__EXERCISE__
Write out the records in full, exactly as given, but without the images.

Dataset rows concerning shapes
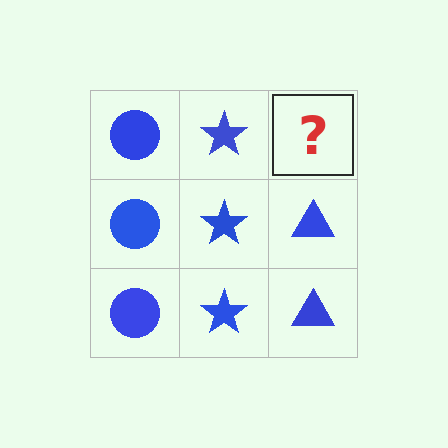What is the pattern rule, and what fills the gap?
The rule is that each column has a consistent shape. The gap should be filled with a blue triangle.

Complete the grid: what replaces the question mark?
The question mark should be replaced with a blue triangle.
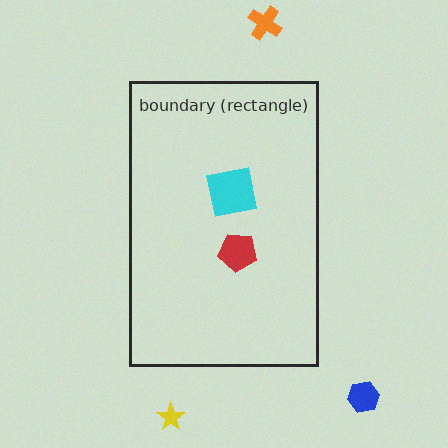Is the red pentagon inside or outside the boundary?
Inside.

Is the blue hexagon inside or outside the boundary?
Outside.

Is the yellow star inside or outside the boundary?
Outside.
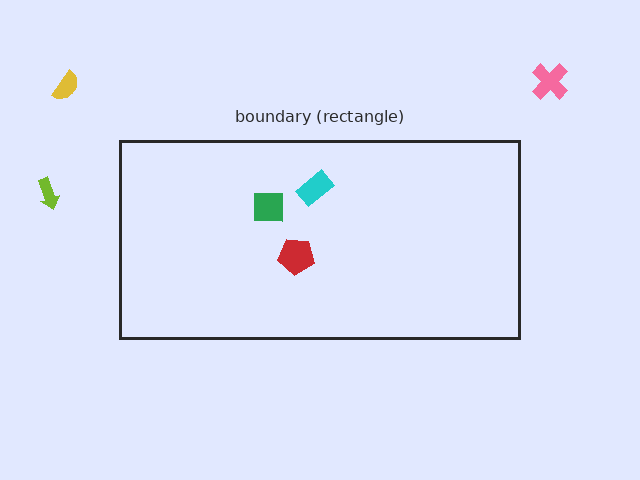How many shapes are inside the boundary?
3 inside, 3 outside.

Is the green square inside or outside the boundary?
Inside.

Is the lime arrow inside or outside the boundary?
Outside.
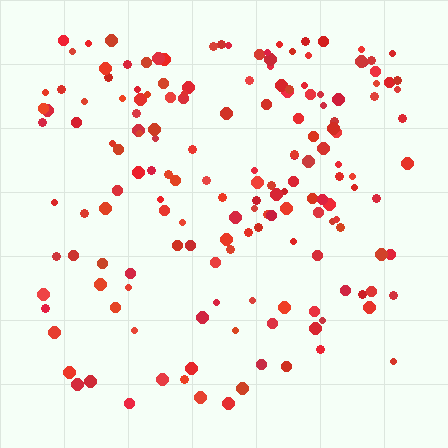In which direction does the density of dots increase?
From bottom to top, with the top side densest.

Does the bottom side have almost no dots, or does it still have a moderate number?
Still a moderate number, just noticeably fewer than the top.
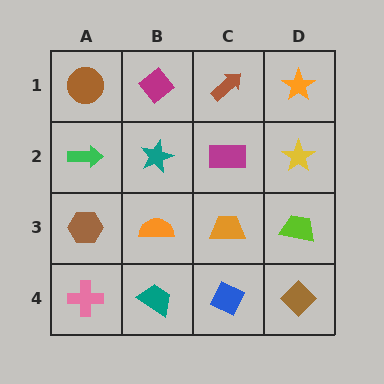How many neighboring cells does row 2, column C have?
4.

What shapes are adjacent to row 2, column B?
A magenta diamond (row 1, column B), an orange semicircle (row 3, column B), a green arrow (row 2, column A), a magenta rectangle (row 2, column C).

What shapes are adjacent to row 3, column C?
A magenta rectangle (row 2, column C), a blue diamond (row 4, column C), an orange semicircle (row 3, column B), a lime trapezoid (row 3, column D).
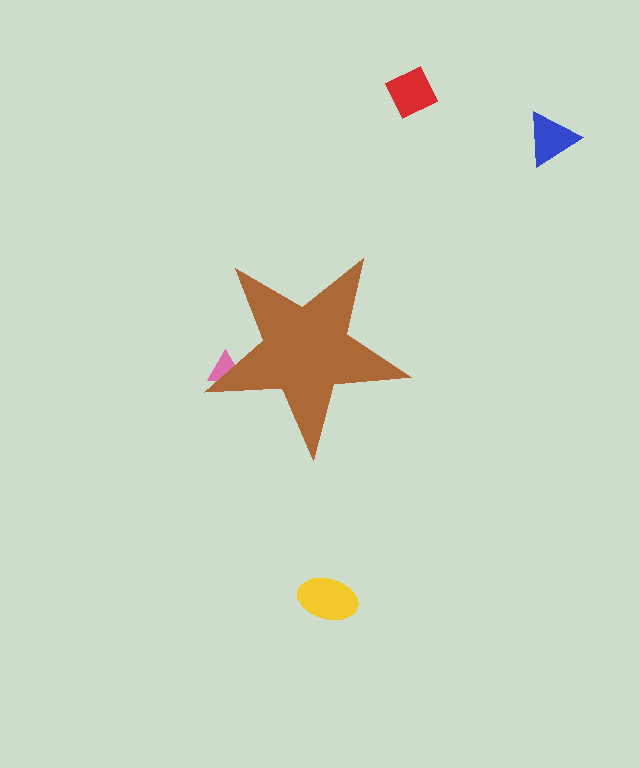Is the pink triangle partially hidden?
Yes, the pink triangle is partially hidden behind the brown star.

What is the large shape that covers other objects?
A brown star.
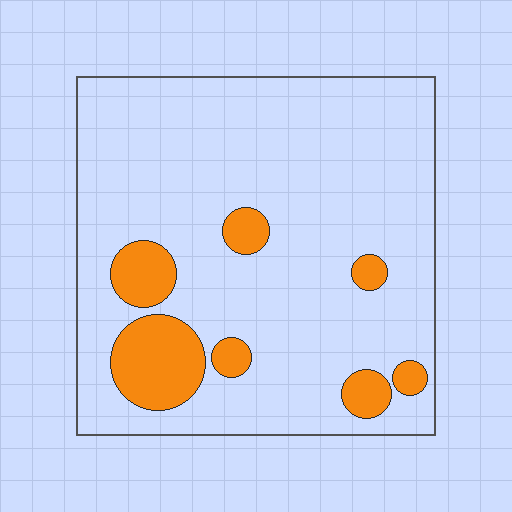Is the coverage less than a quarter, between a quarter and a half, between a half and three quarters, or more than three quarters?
Less than a quarter.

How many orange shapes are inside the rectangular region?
7.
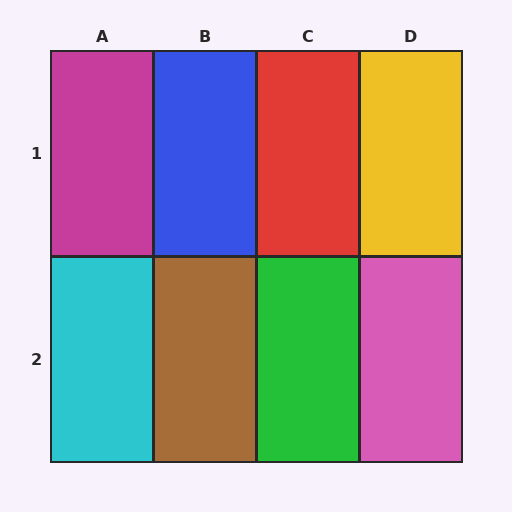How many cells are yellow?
1 cell is yellow.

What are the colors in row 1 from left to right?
Magenta, blue, red, yellow.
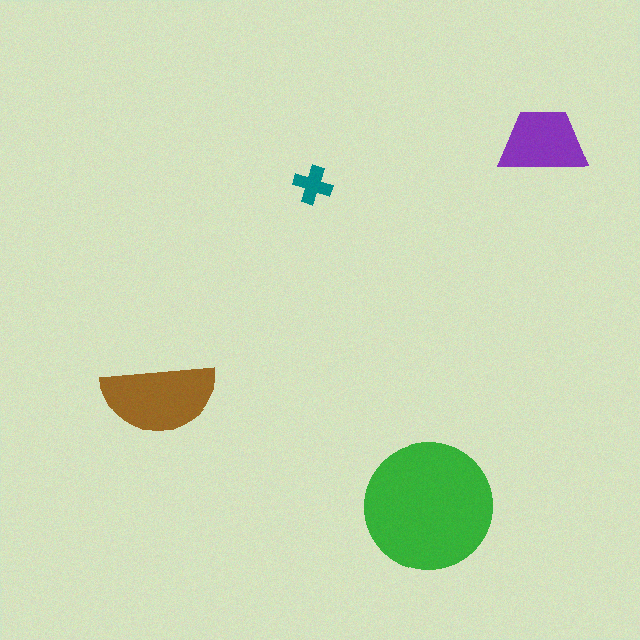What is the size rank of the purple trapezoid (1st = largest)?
3rd.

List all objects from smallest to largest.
The teal cross, the purple trapezoid, the brown semicircle, the green circle.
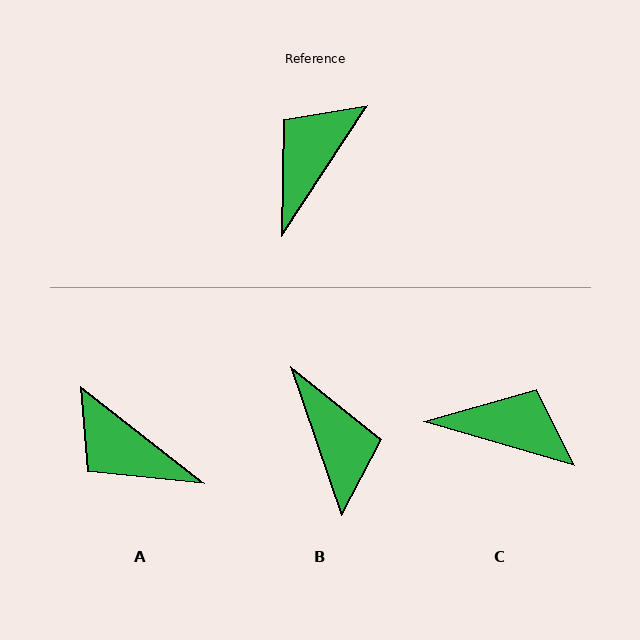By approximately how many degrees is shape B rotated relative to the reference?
Approximately 128 degrees clockwise.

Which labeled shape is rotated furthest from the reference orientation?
B, about 128 degrees away.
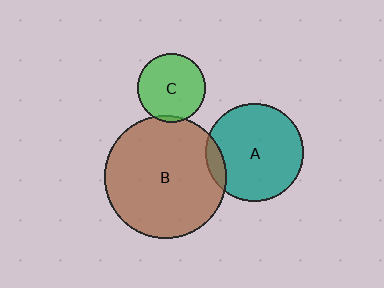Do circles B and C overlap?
Yes.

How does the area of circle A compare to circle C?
Approximately 2.1 times.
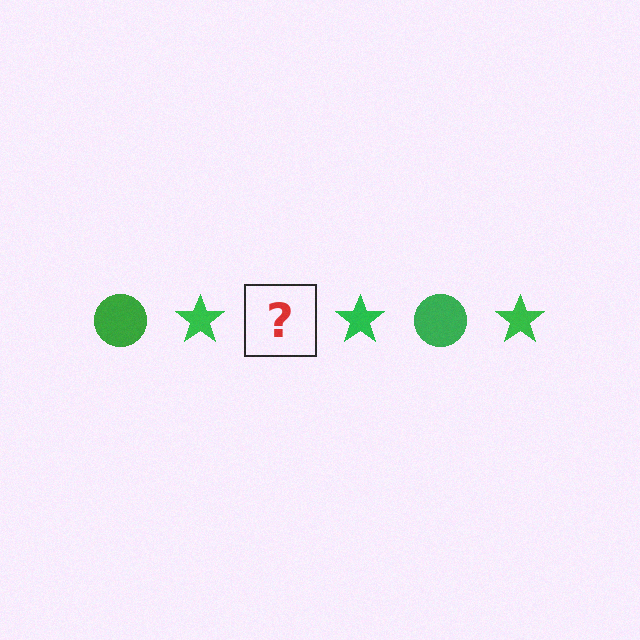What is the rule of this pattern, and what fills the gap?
The rule is that the pattern cycles through circle, star shapes in green. The gap should be filled with a green circle.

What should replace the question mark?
The question mark should be replaced with a green circle.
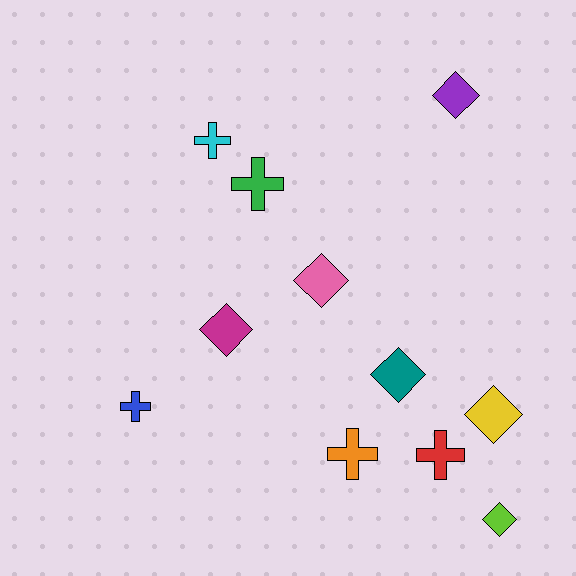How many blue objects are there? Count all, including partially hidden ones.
There is 1 blue object.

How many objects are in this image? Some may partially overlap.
There are 11 objects.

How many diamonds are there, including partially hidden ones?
There are 6 diamonds.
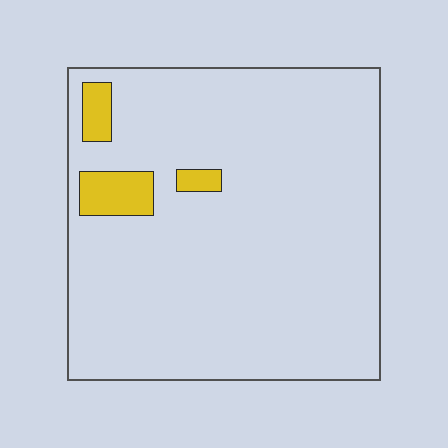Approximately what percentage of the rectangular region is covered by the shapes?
Approximately 5%.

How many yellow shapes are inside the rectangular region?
3.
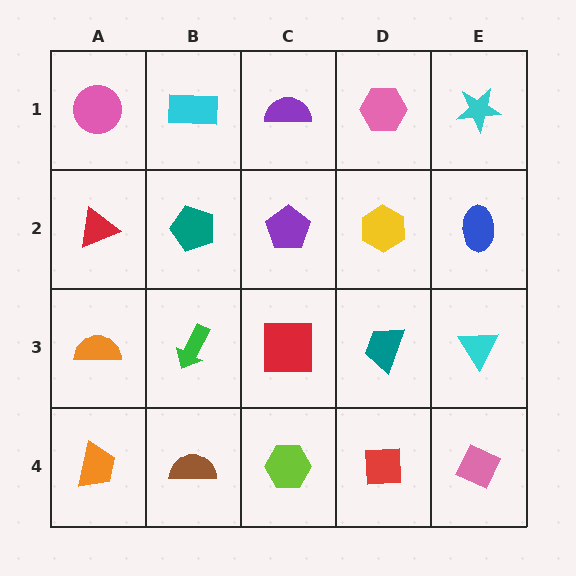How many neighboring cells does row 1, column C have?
3.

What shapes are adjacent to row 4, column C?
A red square (row 3, column C), a brown semicircle (row 4, column B), a red square (row 4, column D).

__TASK OUTPUT__
What is the pattern rule, and what fills the gap?
The rule is that each column has a consistent shape. The gap should be filled with a blue triangle.

Complete the grid: what replaces the question mark?
The question mark should be replaced with a blue triangle.
Is the red pentagon inside or outside the boundary?
Inside.

Is the blue hexagon inside or outside the boundary?
Outside.

Is the yellow star inside or outside the boundary?
Outside.
How many shapes are inside the boundary?
3 inside, 3 outside.

Is the green square inside or outside the boundary?
Inside.

Is the lime arrow inside or outside the boundary?
Outside.
In which direction does the density of dots increase?
From bottom to top, with the top side densest.

Does the bottom side have almost no dots, or does it still have a moderate number?
Still a moderate number, just noticeably fewer than the top.
How many neighboring cells does row 2, column C have?
4.

What shapes are adjacent to row 2, column B?
A magenta diamond (row 1, column B), an orange semicircle (row 3, column B), a green arrow (row 2, column A), a magenta rectangle (row 2, column C).

What shapes are adjacent to row 3, column C?
A magenta rectangle (row 2, column C), a blue diamond (row 4, column C), an orange semicircle (row 3, column B), a lime trapezoid (row 3, column D).
Is the pink triangle partially hidden?
Yes, the pink triangle is partially hidden behind the brown star.

What is the large shape that covers other objects?
A brown star.
Is the coverage less than a quarter, between a quarter and a half, between a half and three quarters, or more than three quarters?
Less than a quarter.

How many orange shapes are inside the rectangular region?
7.
How many cells are yellow?
1 cell is yellow.

What are the colors in row 1 from left to right?
Magenta, blue, red, yellow.
What is the size rank of the purple trapezoid (1st = largest)?
3rd.

List all objects from smallest to largest.
The teal cross, the purple trapezoid, the brown semicircle, the green circle.
By approximately how many degrees is shape B rotated relative to the reference?
Approximately 128 degrees clockwise.

Which labeled shape is rotated furthest from the reference orientation?
B, about 128 degrees away.
Do circles B and C overlap?
Yes.

How does the area of circle A compare to circle C?
Approximately 2.1 times.
What is the rule of this pattern, and what fills the gap?
The rule is that the pattern cycles through circle, star shapes in green. The gap should be filled with a green circle.

What should replace the question mark?
The question mark should be replaced with a green circle.
How many blue objects are there? Count all, including partially hidden ones.
There is 1 blue object.

How many objects are in this image? Some may partially overlap.
There are 11 objects.

How many diamonds are there, including partially hidden ones?
There are 6 diamonds.
Approximately what percentage of the rectangular region is covered by the shapes?
Approximately 5%.

How many yellow shapes are inside the rectangular region?
3.
How many neighboring cells does row 1, column C have?
3.

What shapes are adjacent to row 4, column C?
A red square (row 3, column C), a brown semicircle (row 4, column B), a red square (row 4, column D).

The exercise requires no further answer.